-- DIRECTIVE --
Extract the records below word for word and ignore the images.

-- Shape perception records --
━━━━

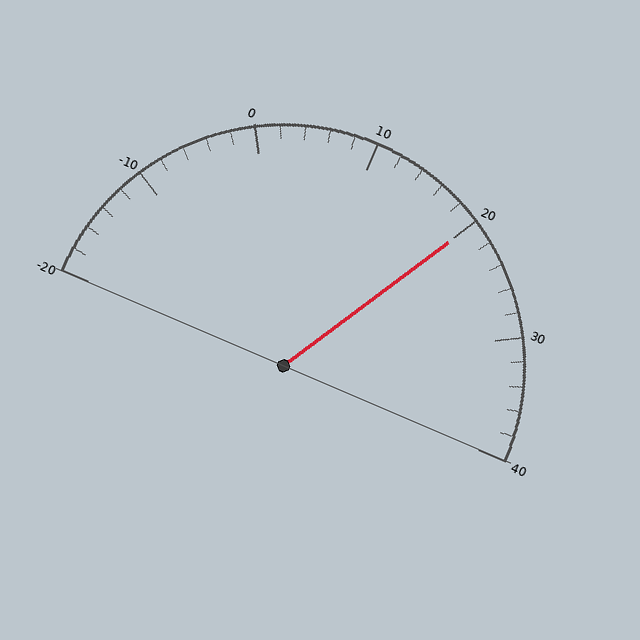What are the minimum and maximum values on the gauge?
The gauge ranges from -20 to 40.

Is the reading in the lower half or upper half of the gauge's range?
The reading is in the upper half of the range (-20 to 40).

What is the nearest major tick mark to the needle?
The nearest major tick mark is 20.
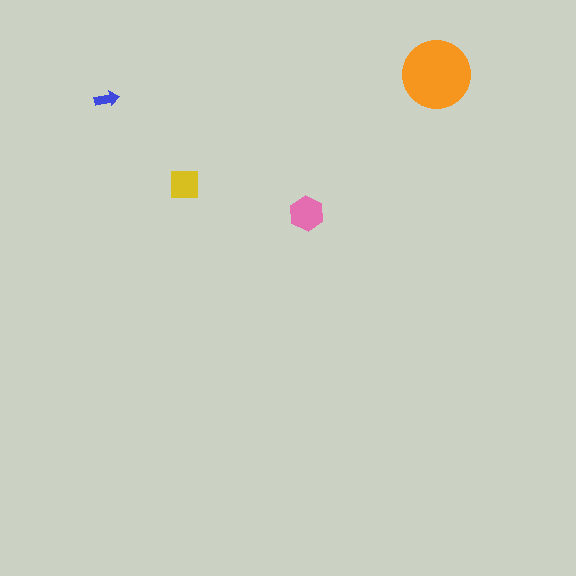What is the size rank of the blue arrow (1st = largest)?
4th.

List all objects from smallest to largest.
The blue arrow, the yellow square, the pink hexagon, the orange circle.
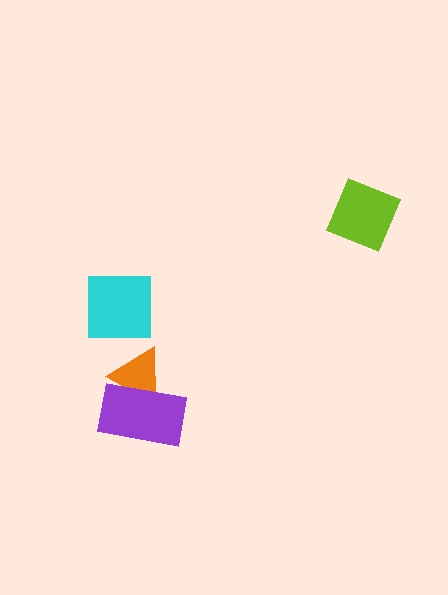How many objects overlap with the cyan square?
0 objects overlap with the cyan square.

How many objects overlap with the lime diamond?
0 objects overlap with the lime diamond.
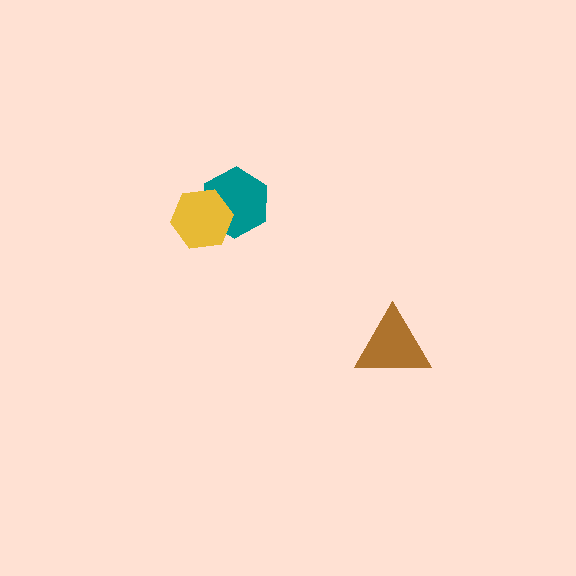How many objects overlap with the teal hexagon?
1 object overlaps with the teal hexagon.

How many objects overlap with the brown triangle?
0 objects overlap with the brown triangle.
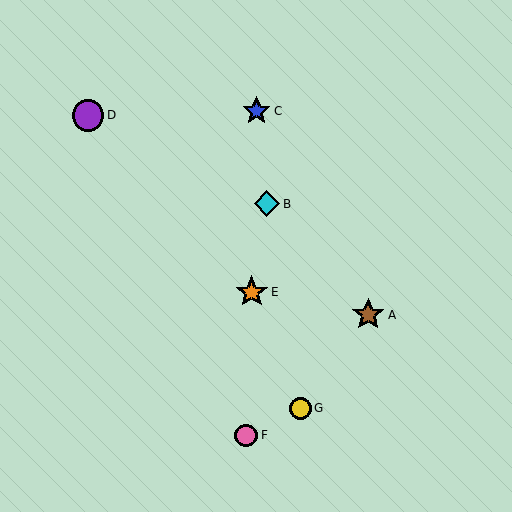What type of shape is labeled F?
Shape F is a pink circle.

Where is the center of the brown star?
The center of the brown star is at (368, 315).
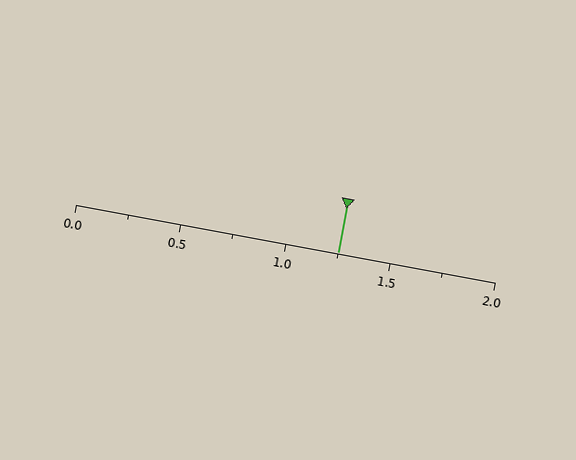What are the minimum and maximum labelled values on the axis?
The axis runs from 0.0 to 2.0.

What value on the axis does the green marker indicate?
The marker indicates approximately 1.25.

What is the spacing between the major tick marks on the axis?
The major ticks are spaced 0.5 apart.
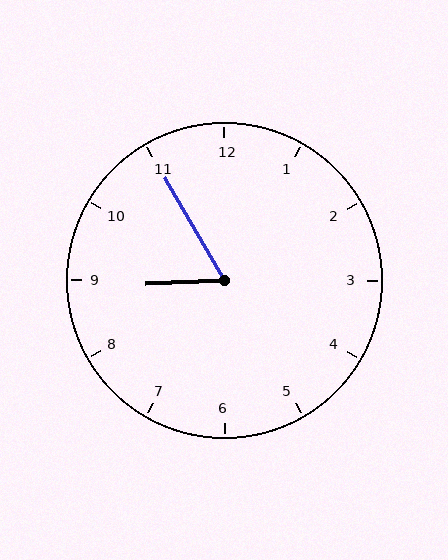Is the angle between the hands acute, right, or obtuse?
It is acute.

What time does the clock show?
8:55.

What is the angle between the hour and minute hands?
Approximately 62 degrees.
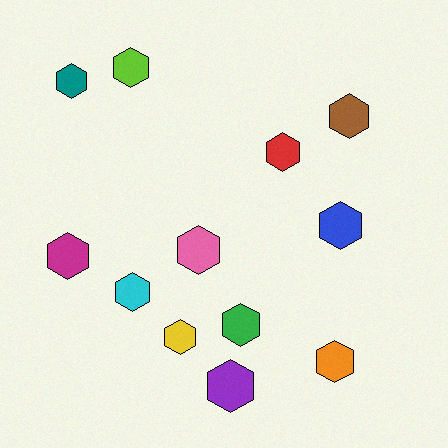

━━━━

-- EXERCISE RESPONSE --
What are the minimum and maximum values on the gauge?
The gauge ranges from -20 to 40.

Is the reading in the lower half or upper half of the gauge's range?
The reading is in the upper half of the range (-20 to 40).

What is the nearest major tick mark to the needle?
The nearest major tick mark is 20.
What is the size rank of the blue arrow (1st = largest)?
4th.

List all objects from smallest to largest.
The blue arrow, the yellow square, the pink hexagon, the orange circle.
How many objects overlap with the cyan square?
0 objects overlap with the cyan square.

How many objects overlap with the lime diamond?
0 objects overlap with the lime diamond.
How many objects overlap with the teal hexagon?
1 object overlaps with the teal hexagon.

How many objects overlap with the brown triangle?
0 objects overlap with the brown triangle.
What type of shape is labeled F?
Shape F is a pink circle.

Where is the center of the brown star?
The center of the brown star is at (368, 315).
What are the minimum and maximum labelled values on the axis?
The axis runs from 0.0 to 2.0.

What value on the axis does the green marker indicate?
The marker indicates approximately 1.25.

What is the spacing between the major tick marks on the axis?
The major ticks are spaced 0.5 apart.
Is the angle between the hands acute, right, or obtuse?
It is acute.

What time does the clock show?
8:55.

What is the angle between the hour and minute hands?
Approximately 62 degrees.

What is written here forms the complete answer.